Could you repeat exactly the lines below, from the line containing "In which direction is the green" through the last one, both included, while leaving out any pictures?
---
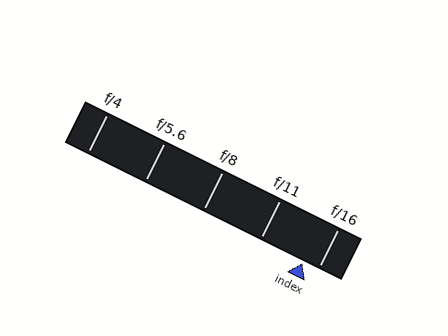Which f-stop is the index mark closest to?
The index mark is closest to f/16.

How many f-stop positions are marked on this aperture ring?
There are 5 f-stop positions marked.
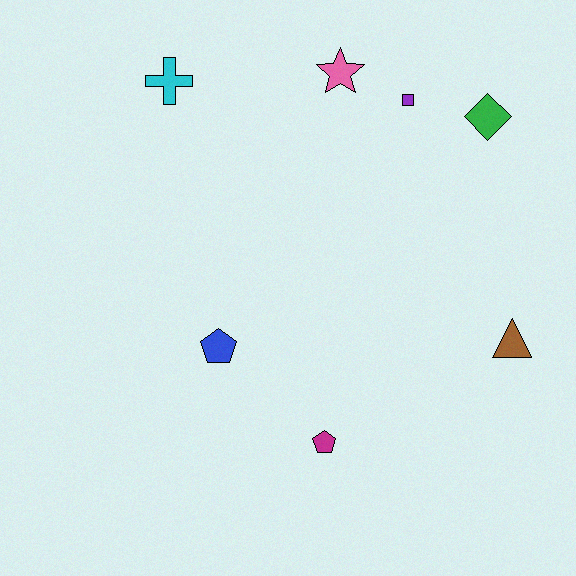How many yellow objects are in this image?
There are no yellow objects.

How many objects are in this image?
There are 7 objects.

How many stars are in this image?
There is 1 star.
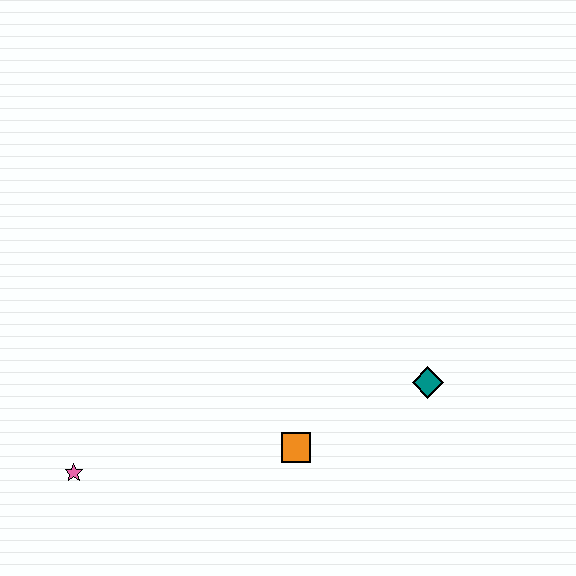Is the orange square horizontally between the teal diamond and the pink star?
Yes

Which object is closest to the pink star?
The orange square is closest to the pink star.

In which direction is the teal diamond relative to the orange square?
The teal diamond is to the right of the orange square.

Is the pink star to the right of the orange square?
No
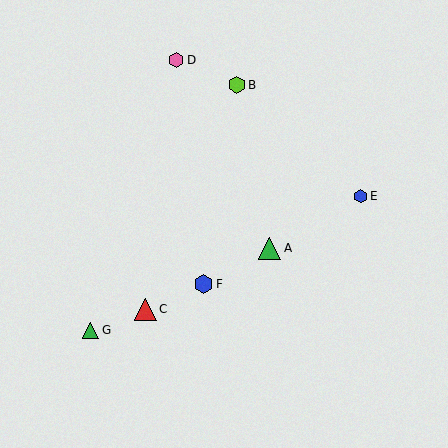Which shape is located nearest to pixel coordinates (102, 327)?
The green triangle (labeled G) at (90, 330) is nearest to that location.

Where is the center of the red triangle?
The center of the red triangle is at (145, 309).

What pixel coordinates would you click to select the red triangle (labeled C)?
Click at (145, 309) to select the red triangle C.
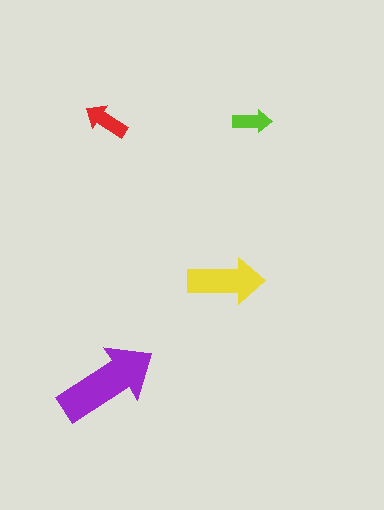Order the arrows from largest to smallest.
the purple one, the yellow one, the red one, the lime one.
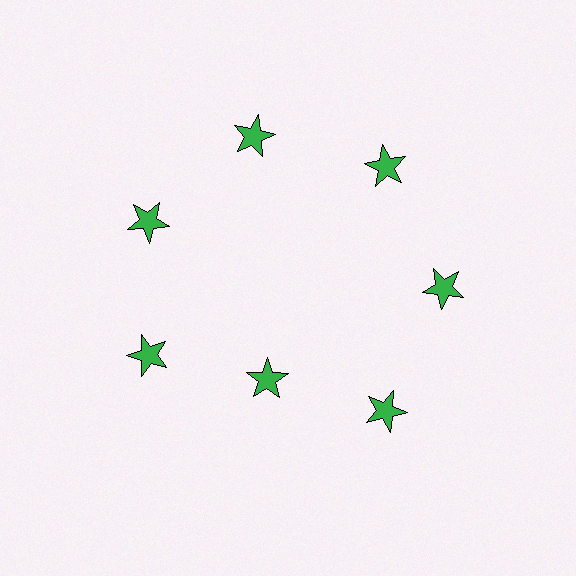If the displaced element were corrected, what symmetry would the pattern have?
It would have 7-fold rotational symmetry — the pattern would map onto itself every 51 degrees.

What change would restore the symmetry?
The symmetry would be restored by moving it outward, back onto the ring so that all 7 stars sit at equal angles and equal distance from the center.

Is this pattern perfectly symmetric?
No. The 7 green stars are arranged in a ring, but one element near the 6 o'clock position is pulled inward toward the center, breaking the 7-fold rotational symmetry.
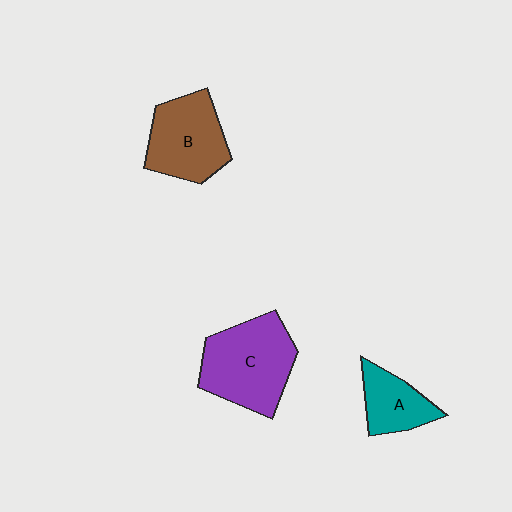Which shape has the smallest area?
Shape A (teal).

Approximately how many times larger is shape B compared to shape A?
Approximately 1.6 times.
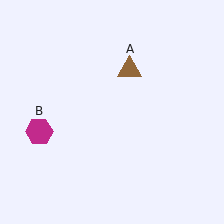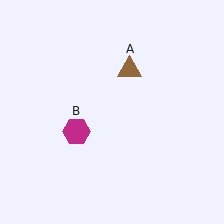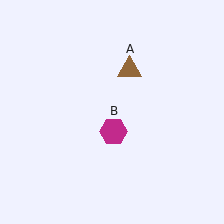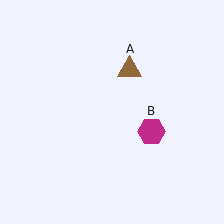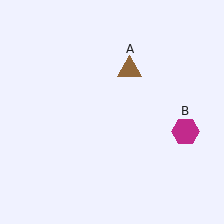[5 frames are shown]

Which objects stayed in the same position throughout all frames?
Brown triangle (object A) remained stationary.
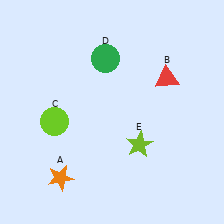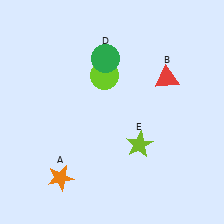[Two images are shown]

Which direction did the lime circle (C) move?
The lime circle (C) moved up and to the right.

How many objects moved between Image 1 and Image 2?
1 object moved between the two images.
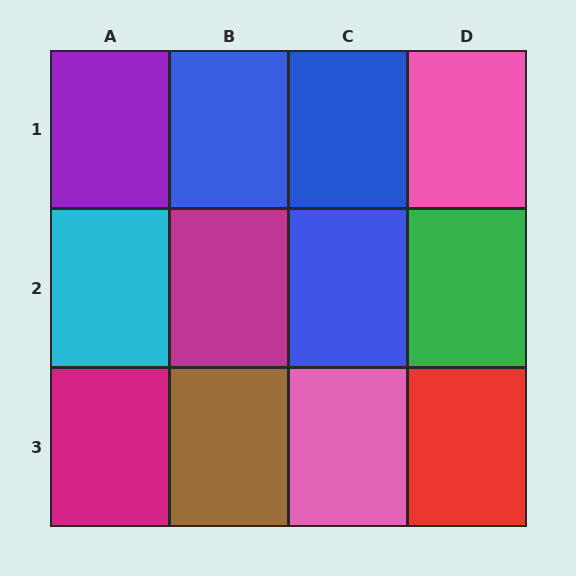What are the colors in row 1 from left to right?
Purple, blue, blue, pink.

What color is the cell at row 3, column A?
Magenta.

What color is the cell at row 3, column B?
Brown.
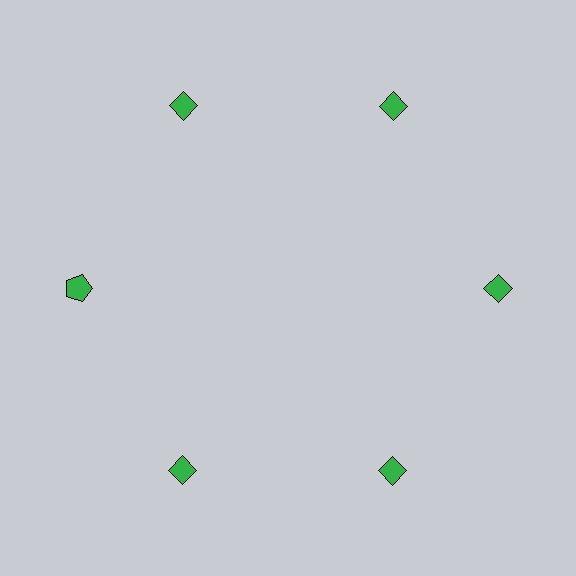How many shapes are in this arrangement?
There are 6 shapes arranged in a ring pattern.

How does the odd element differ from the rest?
It has a different shape: pentagon instead of diamond.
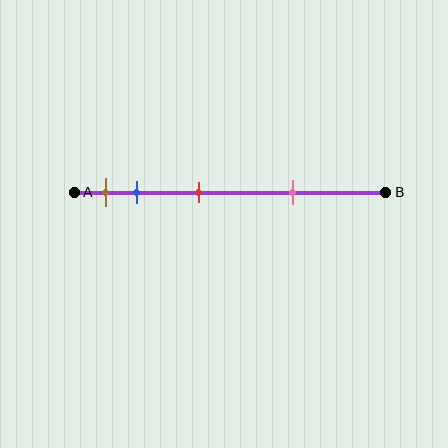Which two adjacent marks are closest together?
The brown and blue marks are the closest adjacent pair.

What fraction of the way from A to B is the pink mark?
The pink mark is approximately 70% (0.7) of the way from A to B.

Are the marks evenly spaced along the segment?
No, the marks are not evenly spaced.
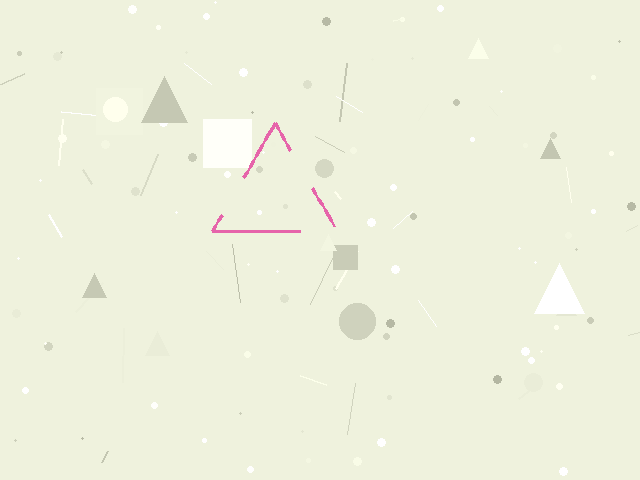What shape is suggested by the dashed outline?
The dashed outline suggests a triangle.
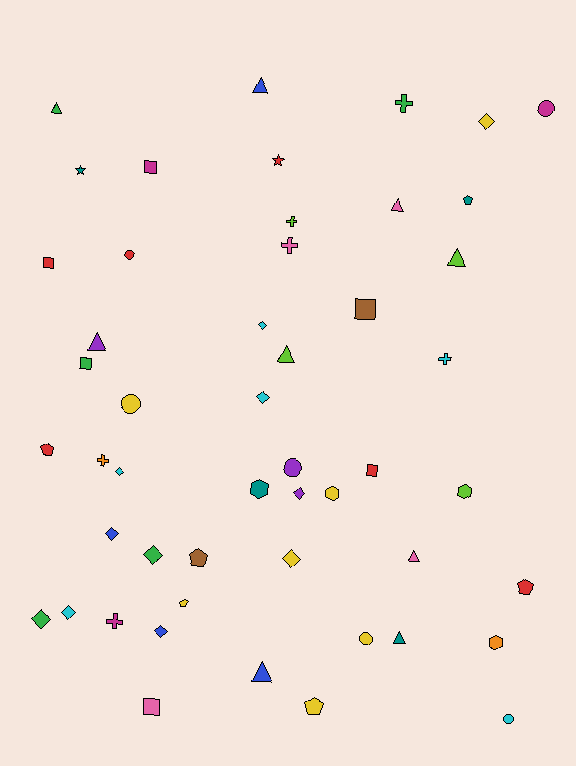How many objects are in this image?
There are 50 objects.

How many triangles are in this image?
There are 9 triangles.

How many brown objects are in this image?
There are 2 brown objects.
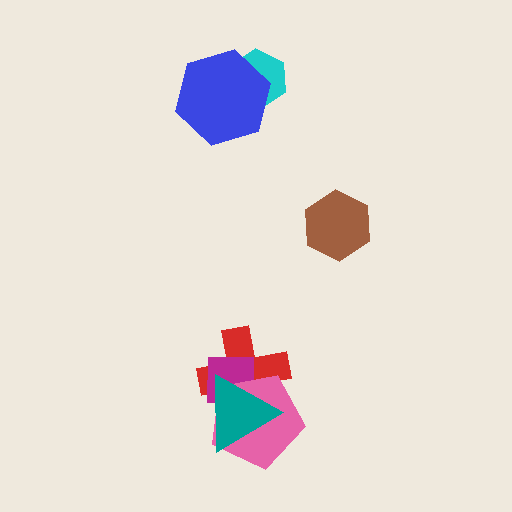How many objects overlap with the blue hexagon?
1 object overlaps with the blue hexagon.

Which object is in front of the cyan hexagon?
The blue hexagon is in front of the cyan hexagon.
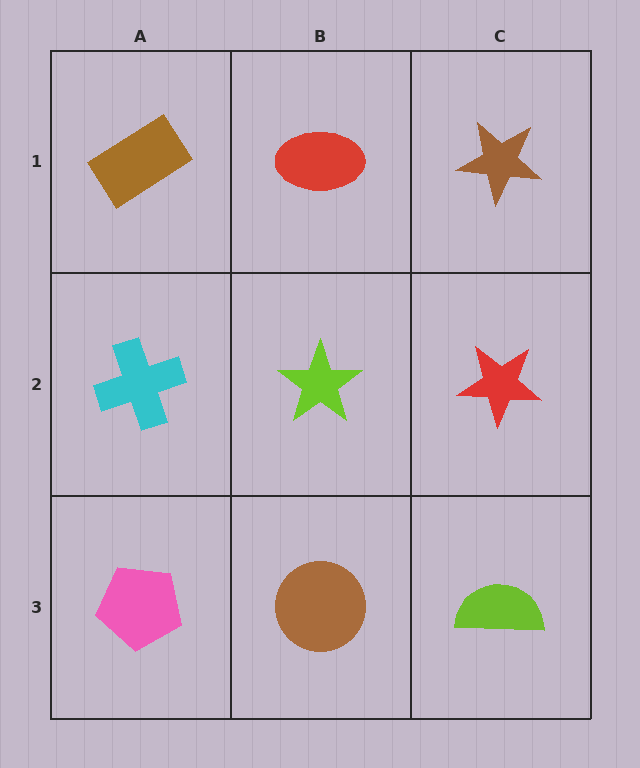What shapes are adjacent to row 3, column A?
A cyan cross (row 2, column A), a brown circle (row 3, column B).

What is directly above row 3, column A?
A cyan cross.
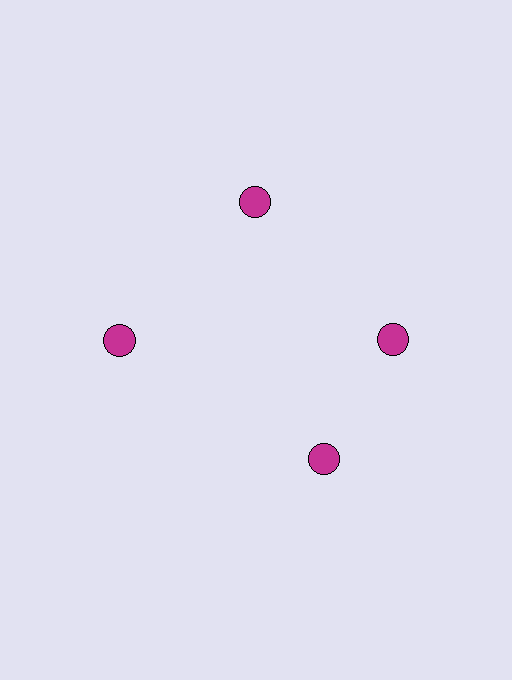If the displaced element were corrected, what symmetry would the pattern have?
It would have 4-fold rotational symmetry — the pattern would map onto itself every 90 degrees.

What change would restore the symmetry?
The symmetry would be restored by rotating it back into even spacing with its neighbors so that all 4 circles sit at equal angles and equal distance from the center.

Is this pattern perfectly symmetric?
No. The 4 magenta circles are arranged in a ring, but one element near the 6 o'clock position is rotated out of alignment along the ring, breaking the 4-fold rotational symmetry.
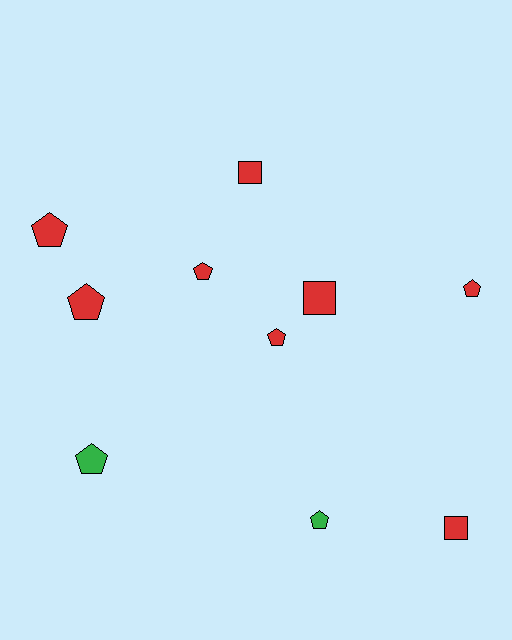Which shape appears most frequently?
Pentagon, with 7 objects.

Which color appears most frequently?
Red, with 8 objects.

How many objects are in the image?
There are 10 objects.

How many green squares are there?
There are no green squares.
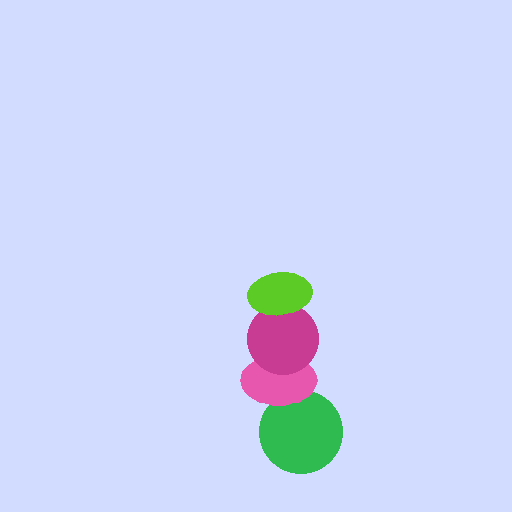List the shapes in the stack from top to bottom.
From top to bottom: the lime ellipse, the magenta circle, the pink ellipse, the green circle.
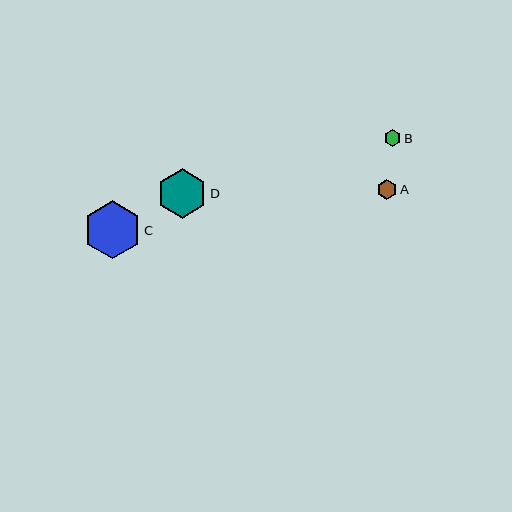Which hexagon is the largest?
Hexagon C is the largest with a size of approximately 58 pixels.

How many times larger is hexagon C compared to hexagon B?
Hexagon C is approximately 3.4 times the size of hexagon B.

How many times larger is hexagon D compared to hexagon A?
Hexagon D is approximately 2.5 times the size of hexagon A.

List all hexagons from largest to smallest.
From largest to smallest: C, D, A, B.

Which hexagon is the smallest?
Hexagon B is the smallest with a size of approximately 17 pixels.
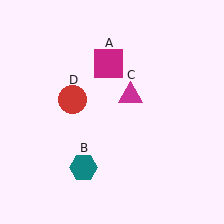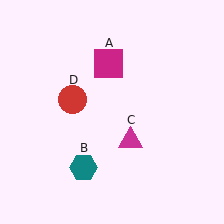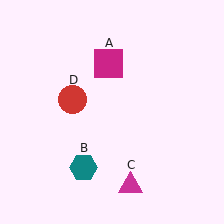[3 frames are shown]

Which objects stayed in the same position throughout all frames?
Magenta square (object A) and teal hexagon (object B) and red circle (object D) remained stationary.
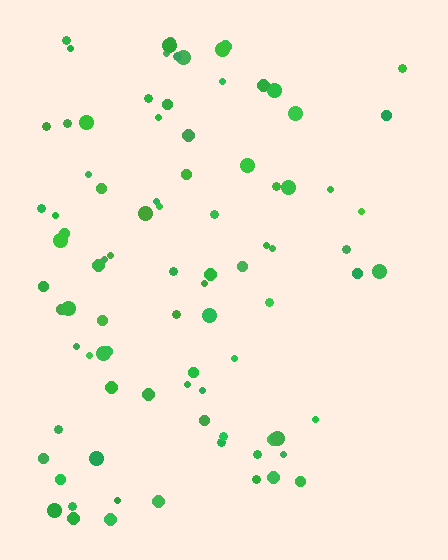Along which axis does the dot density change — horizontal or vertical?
Horizontal.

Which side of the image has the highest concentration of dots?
The left.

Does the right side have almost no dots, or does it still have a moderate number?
Still a moderate number, just noticeably fewer than the left.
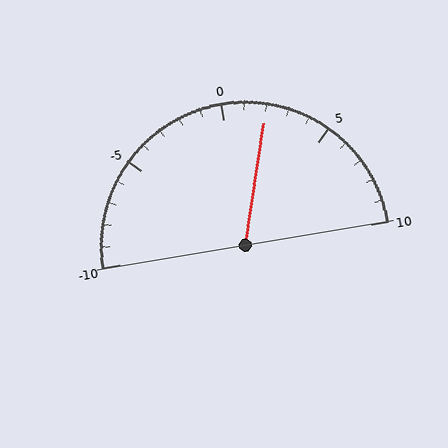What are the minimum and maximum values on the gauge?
The gauge ranges from -10 to 10.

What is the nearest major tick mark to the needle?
The nearest major tick mark is 0.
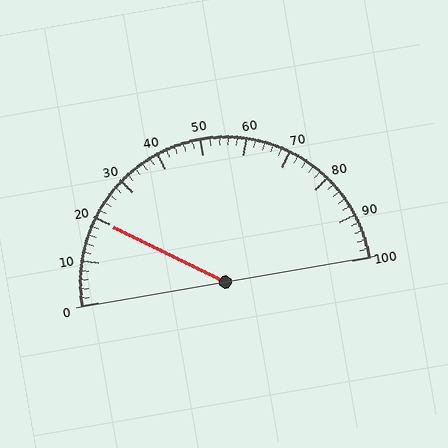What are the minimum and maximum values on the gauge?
The gauge ranges from 0 to 100.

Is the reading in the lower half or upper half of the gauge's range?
The reading is in the lower half of the range (0 to 100).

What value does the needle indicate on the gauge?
The needle indicates approximately 20.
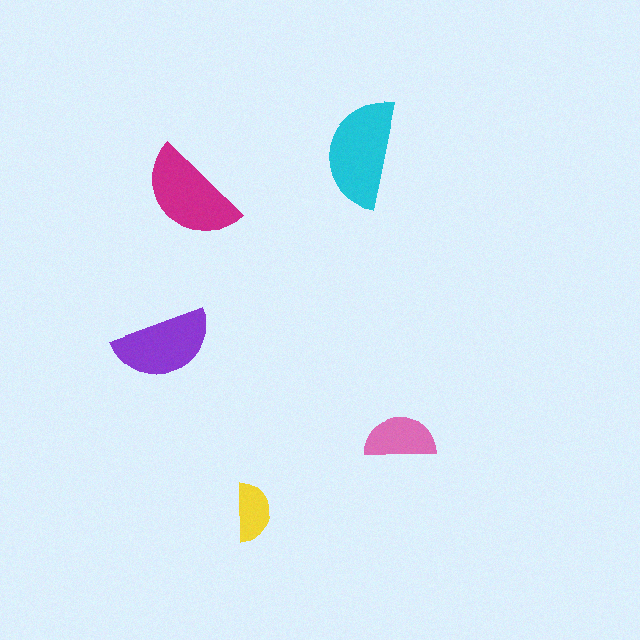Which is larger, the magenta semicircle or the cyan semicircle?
The cyan one.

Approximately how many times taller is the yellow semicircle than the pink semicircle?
About 1.5 times taller.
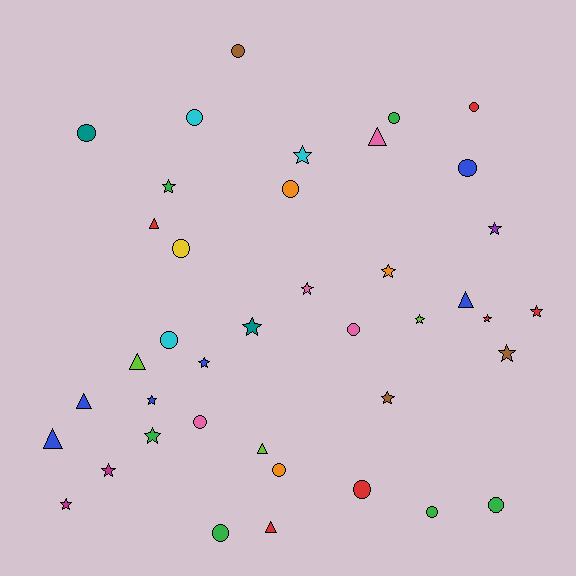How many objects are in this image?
There are 40 objects.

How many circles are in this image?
There are 16 circles.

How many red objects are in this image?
There are 6 red objects.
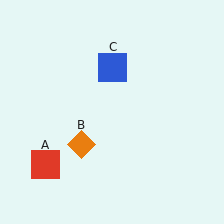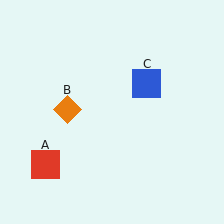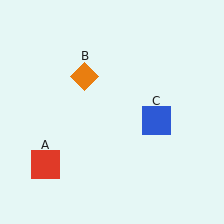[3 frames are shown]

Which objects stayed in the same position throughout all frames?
Red square (object A) remained stationary.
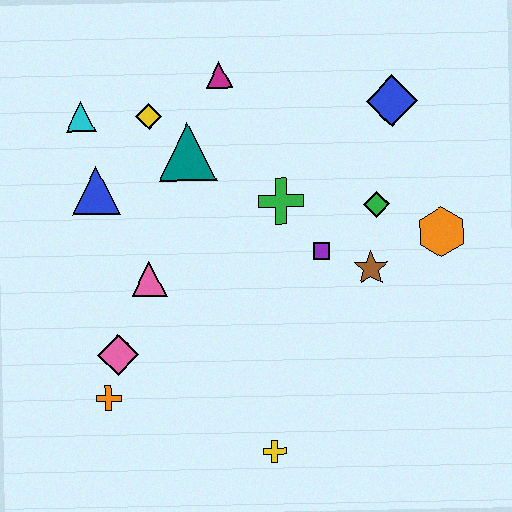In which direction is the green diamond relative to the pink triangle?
The green diamond is to the right of the pink triangle.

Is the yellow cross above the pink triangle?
No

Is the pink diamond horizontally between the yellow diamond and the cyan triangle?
Yes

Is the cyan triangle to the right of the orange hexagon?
No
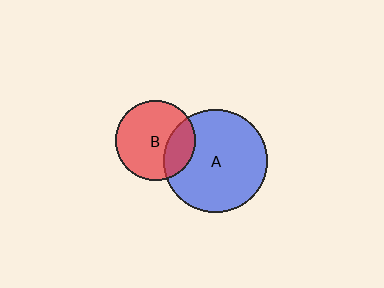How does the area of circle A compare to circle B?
Approximately 1.7 times.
---
• _Answer_:
In which direction is the green diamond relative to the pink triangle?
The green diamond is to the right of the pink triangle.

Is the yellow cross above the pink triangle?
No

Is the pink diamond horizontally between the yellow diamond and the cyan triangle?
Yes

Is the cyan triangle to the right of the orange hexagon?
No
How does the area of circle A compare to circle B?
Approximately 1.7 times.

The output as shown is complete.